## [Exercise inputs]

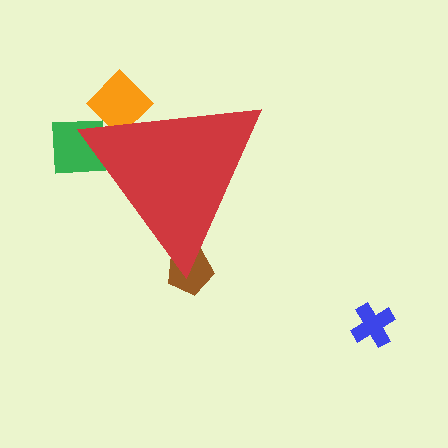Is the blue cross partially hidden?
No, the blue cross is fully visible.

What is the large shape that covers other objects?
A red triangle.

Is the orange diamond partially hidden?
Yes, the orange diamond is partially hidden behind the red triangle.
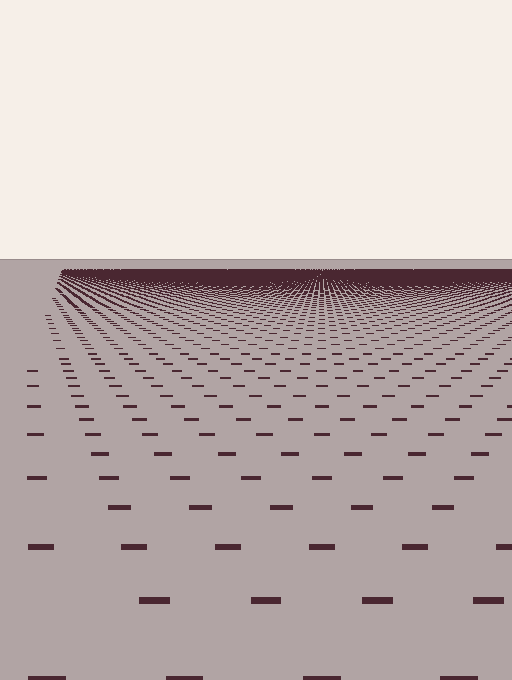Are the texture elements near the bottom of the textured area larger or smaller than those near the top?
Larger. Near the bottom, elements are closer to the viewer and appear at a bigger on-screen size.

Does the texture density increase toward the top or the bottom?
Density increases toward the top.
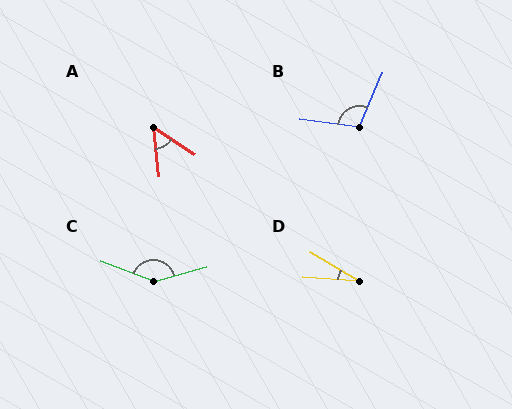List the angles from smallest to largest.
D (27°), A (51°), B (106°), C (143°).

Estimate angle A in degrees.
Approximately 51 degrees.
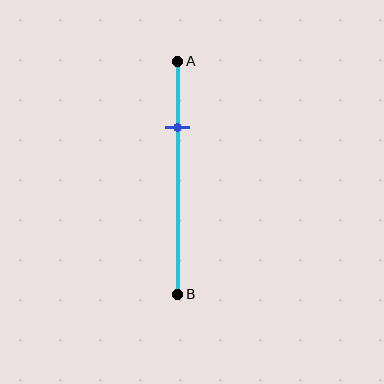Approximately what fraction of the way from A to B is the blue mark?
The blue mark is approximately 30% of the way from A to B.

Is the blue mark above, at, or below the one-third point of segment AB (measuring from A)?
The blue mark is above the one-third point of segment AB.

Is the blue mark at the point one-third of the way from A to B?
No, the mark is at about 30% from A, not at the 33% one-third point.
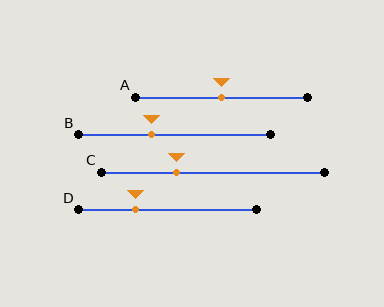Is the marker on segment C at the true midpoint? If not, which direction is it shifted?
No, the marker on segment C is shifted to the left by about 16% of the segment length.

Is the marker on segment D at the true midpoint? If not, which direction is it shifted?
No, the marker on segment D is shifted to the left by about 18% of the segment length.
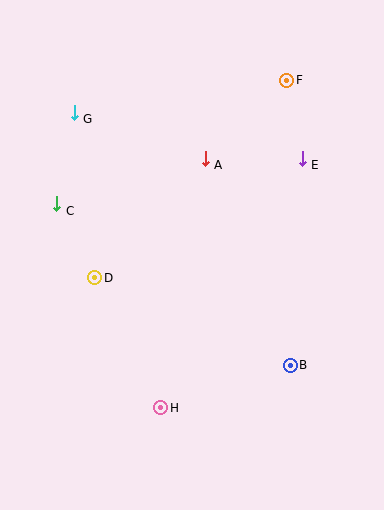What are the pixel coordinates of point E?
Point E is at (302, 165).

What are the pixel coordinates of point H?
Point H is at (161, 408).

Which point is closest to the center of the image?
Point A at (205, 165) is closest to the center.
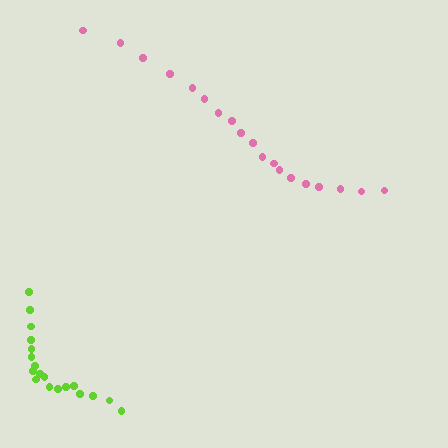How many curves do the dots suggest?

==

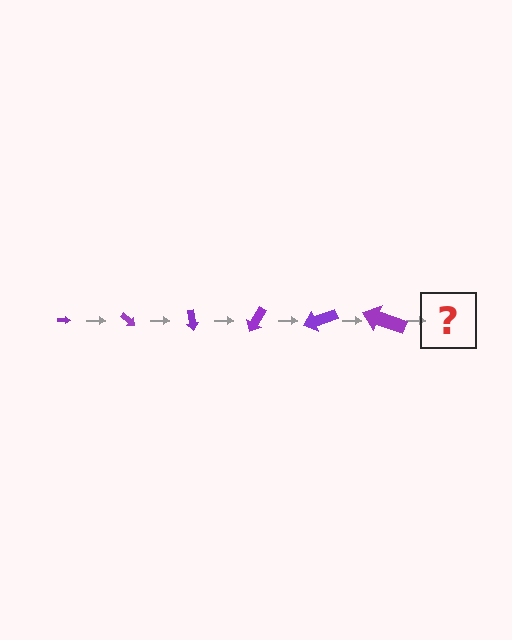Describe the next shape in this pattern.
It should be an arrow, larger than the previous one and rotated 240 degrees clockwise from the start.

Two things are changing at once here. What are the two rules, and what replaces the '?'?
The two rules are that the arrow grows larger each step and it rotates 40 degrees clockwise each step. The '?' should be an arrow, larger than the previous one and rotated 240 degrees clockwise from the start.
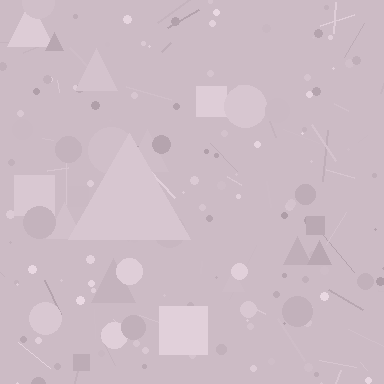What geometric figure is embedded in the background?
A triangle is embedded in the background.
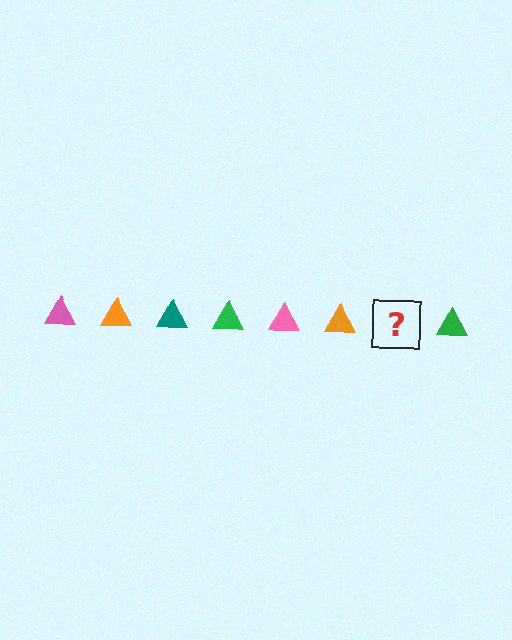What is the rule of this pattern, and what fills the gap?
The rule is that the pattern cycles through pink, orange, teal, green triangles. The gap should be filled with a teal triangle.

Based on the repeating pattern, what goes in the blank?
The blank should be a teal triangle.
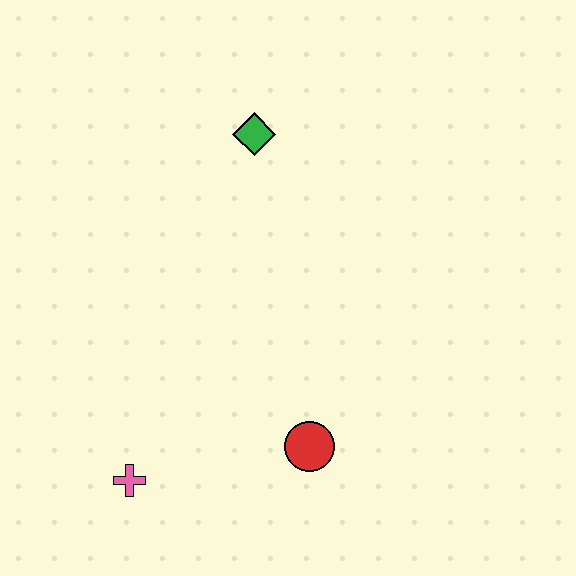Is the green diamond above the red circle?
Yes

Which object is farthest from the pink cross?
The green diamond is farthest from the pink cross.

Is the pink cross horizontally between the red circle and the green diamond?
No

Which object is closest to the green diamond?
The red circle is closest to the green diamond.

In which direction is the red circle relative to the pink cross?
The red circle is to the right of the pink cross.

## [What is required]
Looking above, find the stretch of lines that opens with the one holding "What are the pixel coordinates of point E?" and closes with the one holding "How many curves do the dots suggest?". Copy it exactly, pictures excluded.

## [Correct answer]
What are the pixel coordinates of point E?
Point E is at (302, 165).

What are the pixel coordinates of point H?
Point H is at (161, 408).

Which point is closest to the center of the image?
Point A at (205, 165) is closest to the center.
How many curves do the dots suggest?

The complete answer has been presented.